Short task: Look below for the line with "points A and B?", then repeat it and all lines after it, exactly, minus any pictures.

Questions concerning simple figures
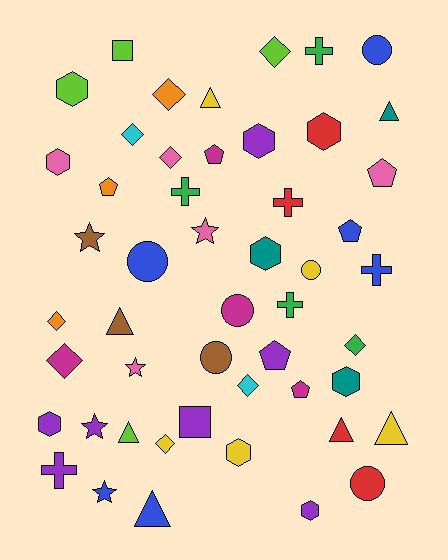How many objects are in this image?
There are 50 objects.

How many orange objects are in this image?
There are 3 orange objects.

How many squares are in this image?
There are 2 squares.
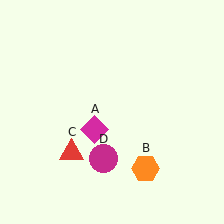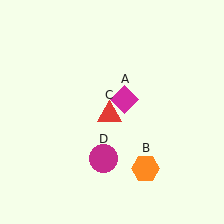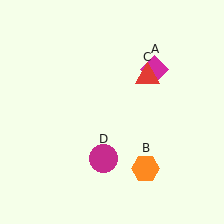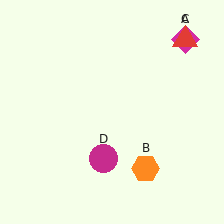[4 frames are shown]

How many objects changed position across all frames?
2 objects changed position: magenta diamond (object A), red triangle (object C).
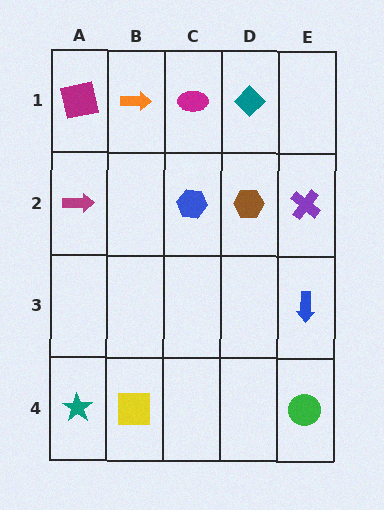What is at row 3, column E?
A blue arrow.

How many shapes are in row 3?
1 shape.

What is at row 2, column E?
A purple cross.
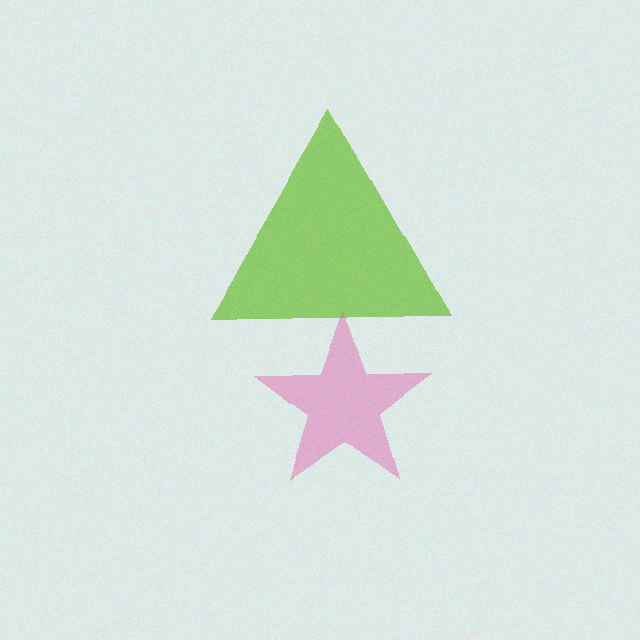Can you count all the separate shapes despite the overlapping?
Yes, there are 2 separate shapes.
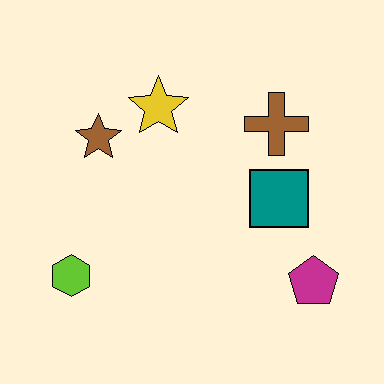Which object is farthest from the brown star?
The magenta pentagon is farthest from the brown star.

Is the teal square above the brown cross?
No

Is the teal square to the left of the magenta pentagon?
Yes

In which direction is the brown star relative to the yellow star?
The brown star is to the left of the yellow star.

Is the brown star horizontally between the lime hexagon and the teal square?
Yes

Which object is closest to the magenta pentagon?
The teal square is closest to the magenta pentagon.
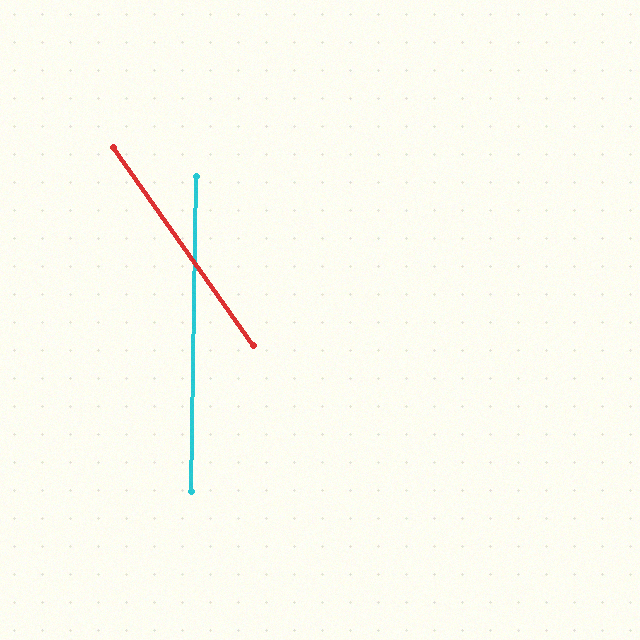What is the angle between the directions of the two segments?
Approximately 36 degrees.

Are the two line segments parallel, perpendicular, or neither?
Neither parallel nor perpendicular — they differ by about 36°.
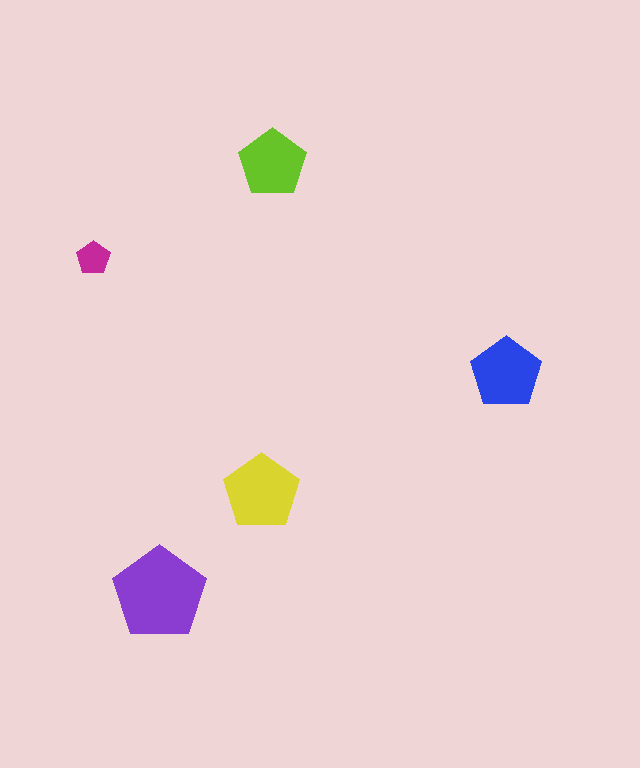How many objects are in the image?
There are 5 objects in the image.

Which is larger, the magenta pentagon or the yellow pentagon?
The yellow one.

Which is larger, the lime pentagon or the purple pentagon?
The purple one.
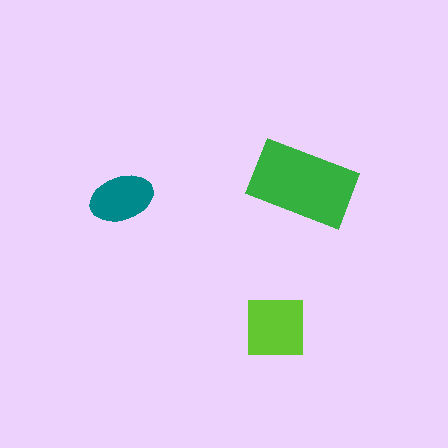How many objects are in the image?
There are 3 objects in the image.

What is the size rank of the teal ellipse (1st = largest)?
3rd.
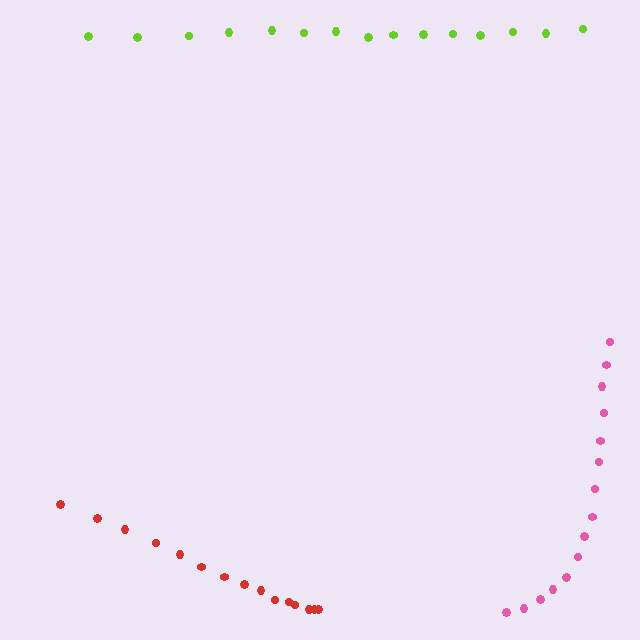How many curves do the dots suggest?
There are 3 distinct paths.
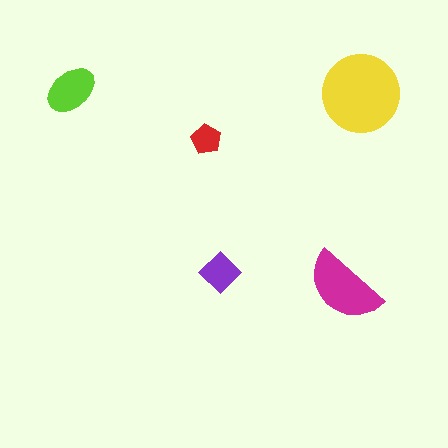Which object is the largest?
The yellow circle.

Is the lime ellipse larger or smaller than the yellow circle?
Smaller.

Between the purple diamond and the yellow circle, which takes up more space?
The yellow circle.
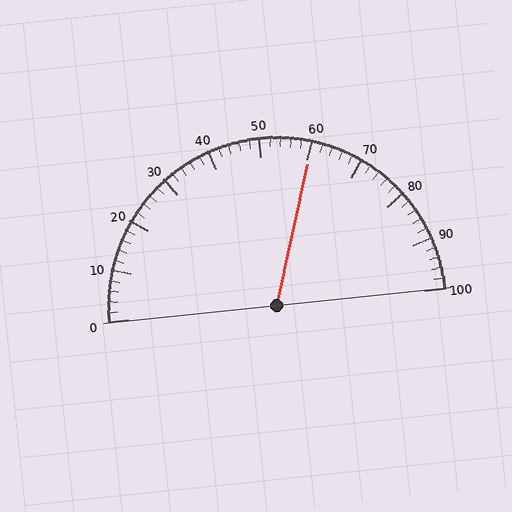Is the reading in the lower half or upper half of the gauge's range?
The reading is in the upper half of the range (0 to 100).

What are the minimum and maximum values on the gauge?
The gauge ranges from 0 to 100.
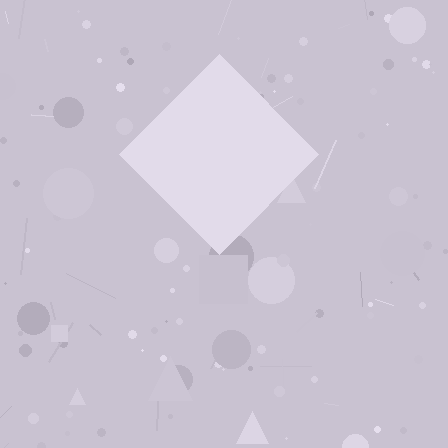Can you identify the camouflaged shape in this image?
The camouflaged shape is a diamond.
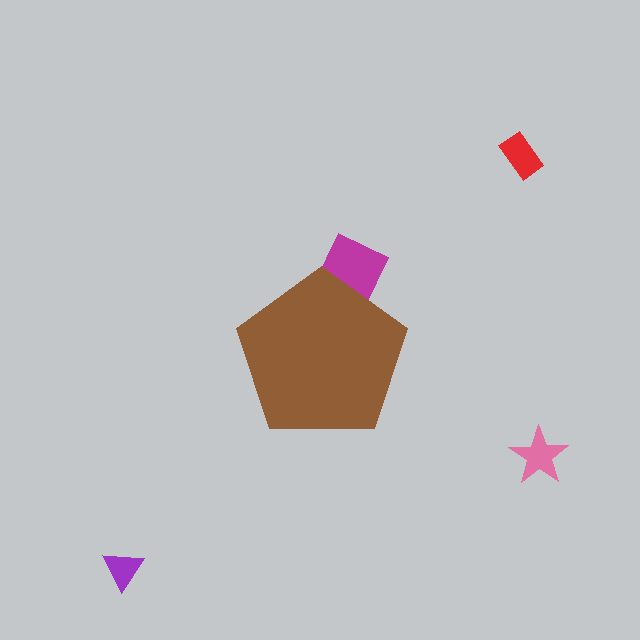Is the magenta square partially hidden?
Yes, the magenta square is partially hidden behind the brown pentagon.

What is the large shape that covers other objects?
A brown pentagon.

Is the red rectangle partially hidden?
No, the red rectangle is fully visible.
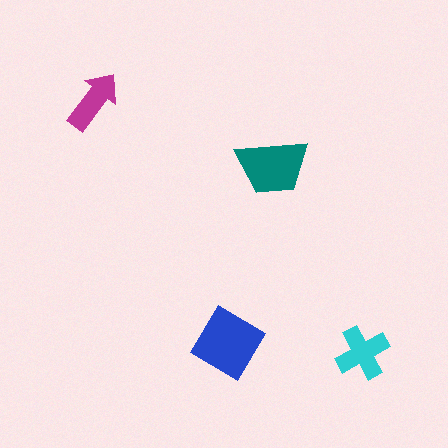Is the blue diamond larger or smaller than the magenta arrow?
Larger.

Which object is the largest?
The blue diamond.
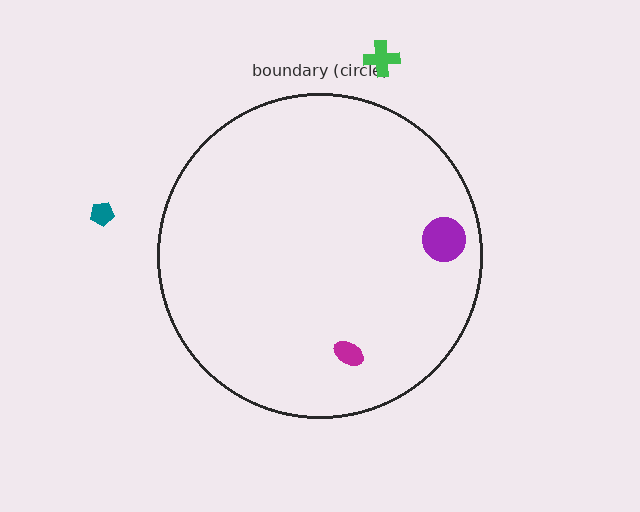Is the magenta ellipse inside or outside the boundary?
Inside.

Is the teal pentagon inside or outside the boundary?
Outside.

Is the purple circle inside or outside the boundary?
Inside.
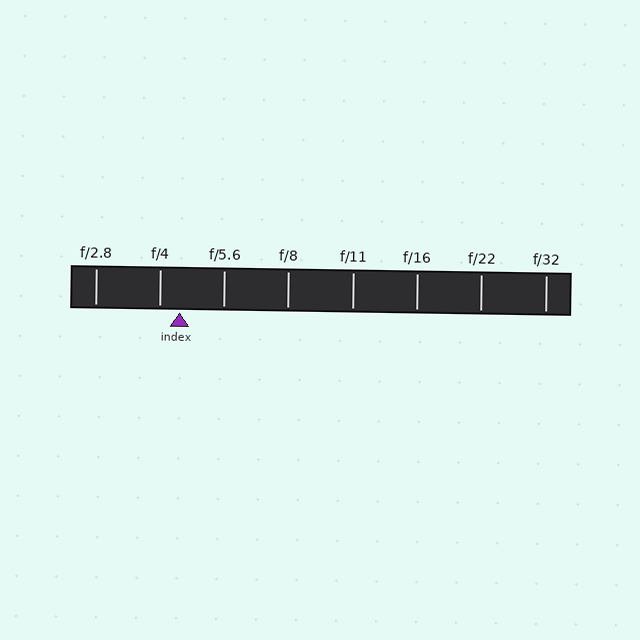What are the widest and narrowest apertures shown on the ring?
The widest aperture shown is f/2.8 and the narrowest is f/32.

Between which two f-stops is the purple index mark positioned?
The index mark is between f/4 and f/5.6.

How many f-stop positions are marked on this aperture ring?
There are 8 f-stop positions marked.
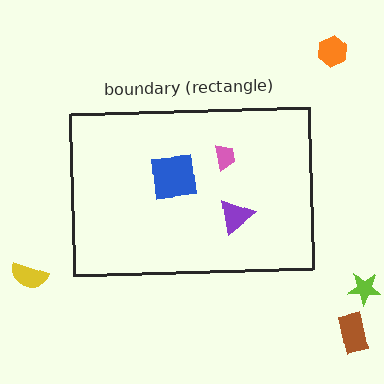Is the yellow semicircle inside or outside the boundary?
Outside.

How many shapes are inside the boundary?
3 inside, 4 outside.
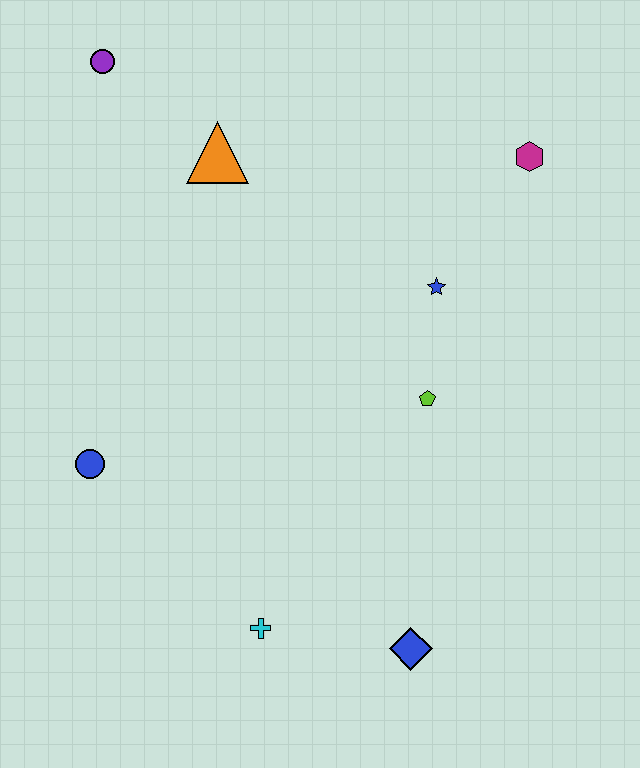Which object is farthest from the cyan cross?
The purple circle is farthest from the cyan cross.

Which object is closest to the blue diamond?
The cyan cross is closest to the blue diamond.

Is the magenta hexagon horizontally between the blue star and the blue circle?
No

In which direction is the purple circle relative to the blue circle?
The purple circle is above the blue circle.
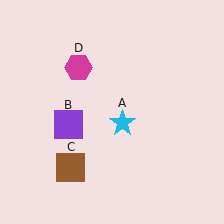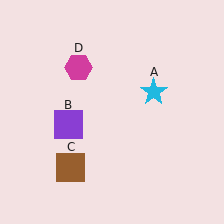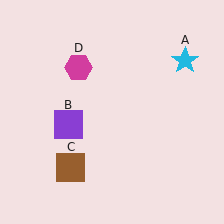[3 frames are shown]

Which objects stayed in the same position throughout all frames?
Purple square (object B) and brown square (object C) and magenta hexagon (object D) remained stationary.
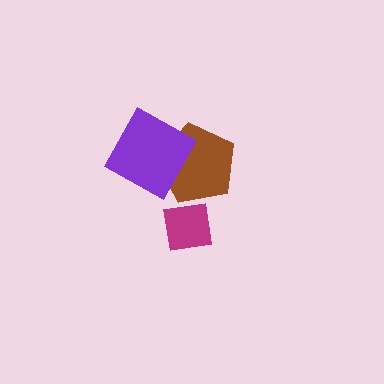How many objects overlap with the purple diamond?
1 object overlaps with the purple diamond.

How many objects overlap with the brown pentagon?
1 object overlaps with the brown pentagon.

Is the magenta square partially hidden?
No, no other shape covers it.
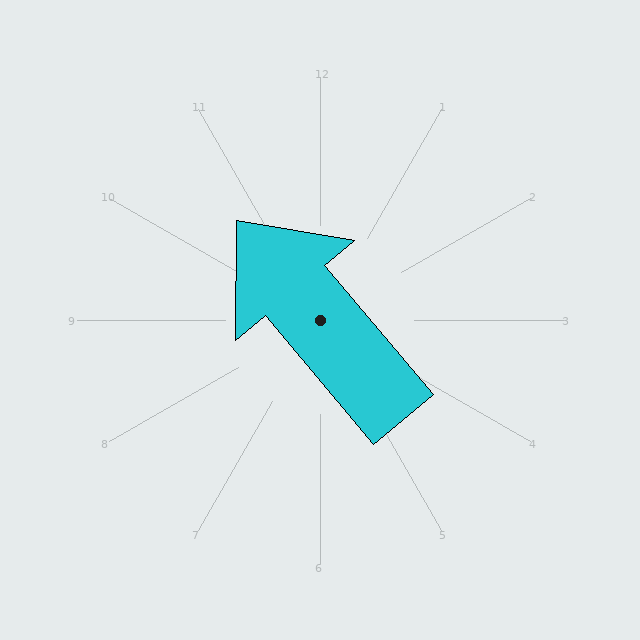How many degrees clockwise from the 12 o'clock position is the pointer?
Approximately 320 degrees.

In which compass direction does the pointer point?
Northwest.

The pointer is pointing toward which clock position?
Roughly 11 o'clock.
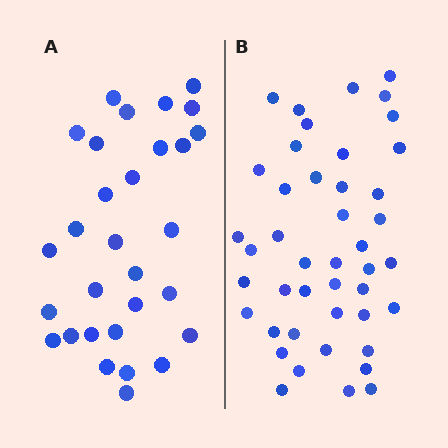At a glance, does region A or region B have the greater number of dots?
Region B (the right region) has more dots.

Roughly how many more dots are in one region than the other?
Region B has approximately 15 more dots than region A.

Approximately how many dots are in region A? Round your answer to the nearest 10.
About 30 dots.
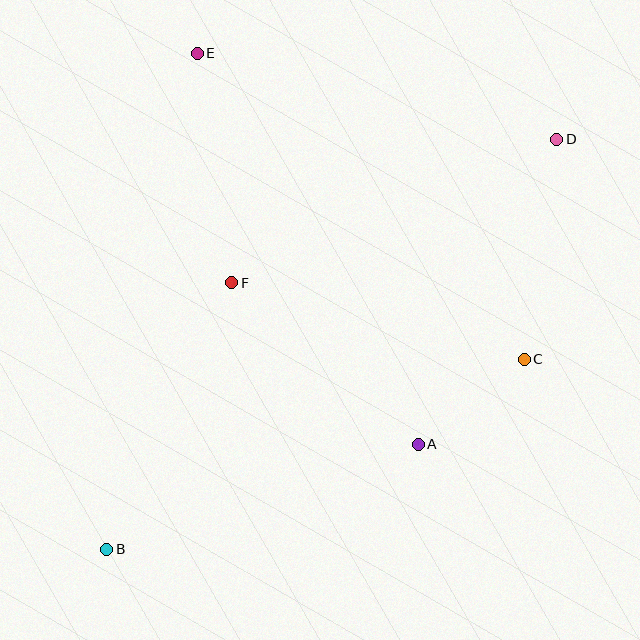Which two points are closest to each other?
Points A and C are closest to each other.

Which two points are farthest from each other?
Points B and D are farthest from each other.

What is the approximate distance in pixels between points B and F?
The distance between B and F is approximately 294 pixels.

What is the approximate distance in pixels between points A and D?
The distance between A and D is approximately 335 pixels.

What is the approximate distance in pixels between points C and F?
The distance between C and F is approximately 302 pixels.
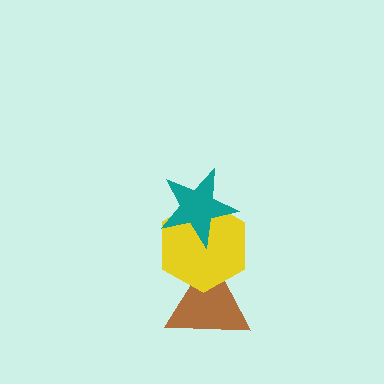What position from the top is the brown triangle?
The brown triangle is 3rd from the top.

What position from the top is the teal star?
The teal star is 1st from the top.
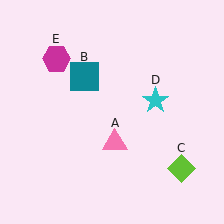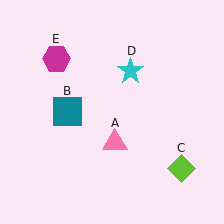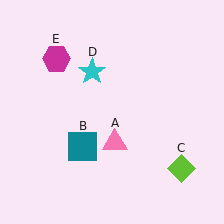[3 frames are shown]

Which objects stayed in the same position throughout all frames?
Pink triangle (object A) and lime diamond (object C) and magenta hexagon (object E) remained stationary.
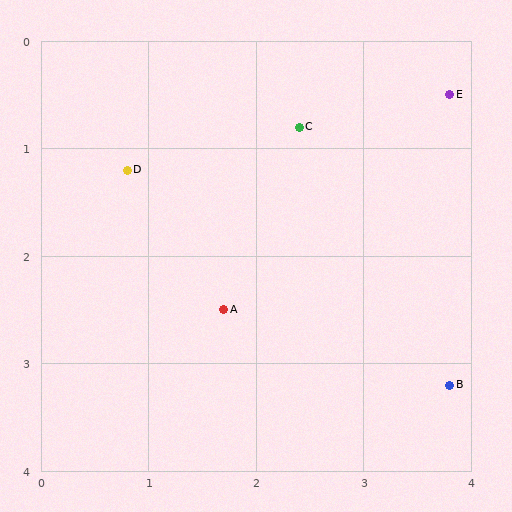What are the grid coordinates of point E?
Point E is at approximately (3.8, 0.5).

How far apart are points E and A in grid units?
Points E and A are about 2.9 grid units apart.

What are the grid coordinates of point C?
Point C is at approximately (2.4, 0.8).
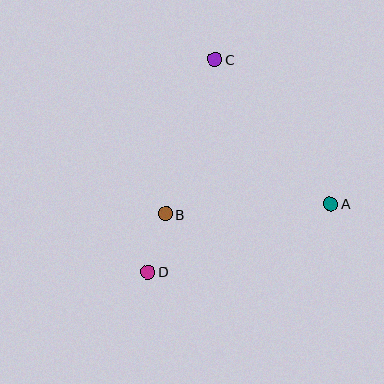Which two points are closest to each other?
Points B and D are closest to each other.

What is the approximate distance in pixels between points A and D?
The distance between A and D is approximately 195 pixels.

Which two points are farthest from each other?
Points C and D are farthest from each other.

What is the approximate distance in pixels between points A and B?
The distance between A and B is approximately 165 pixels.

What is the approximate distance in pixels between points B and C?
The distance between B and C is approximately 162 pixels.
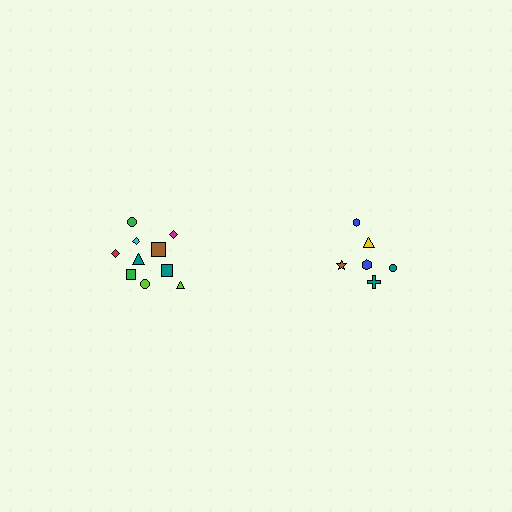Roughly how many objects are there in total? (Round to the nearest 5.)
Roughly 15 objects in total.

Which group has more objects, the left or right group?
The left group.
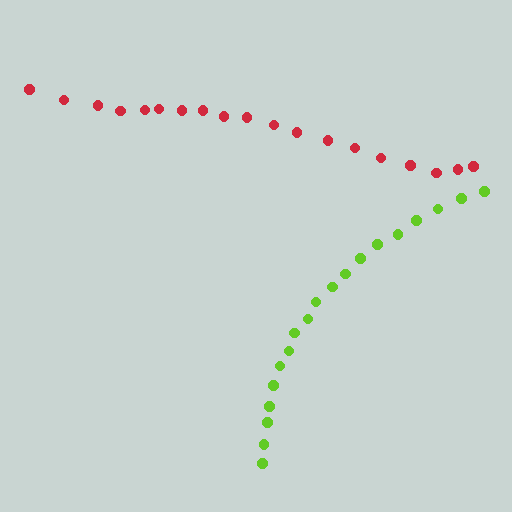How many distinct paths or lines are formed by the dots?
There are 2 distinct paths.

Solved exercise:
What is the approximate distance in pixels between points A and B?
The distance between A and B is approximately 165 pixels.

What is the approximate distance in pixels between points B and C?
The distance between B and C is approximately 162 pixels.
Roughly how many objects are there in total? (Round to the nearest 5.)
Roughly 15 objects in total.

Which group has more objects, the left or right group?
The left group.
How many distinct paths or lines are formed by the dots?
There are 2 distinct paths.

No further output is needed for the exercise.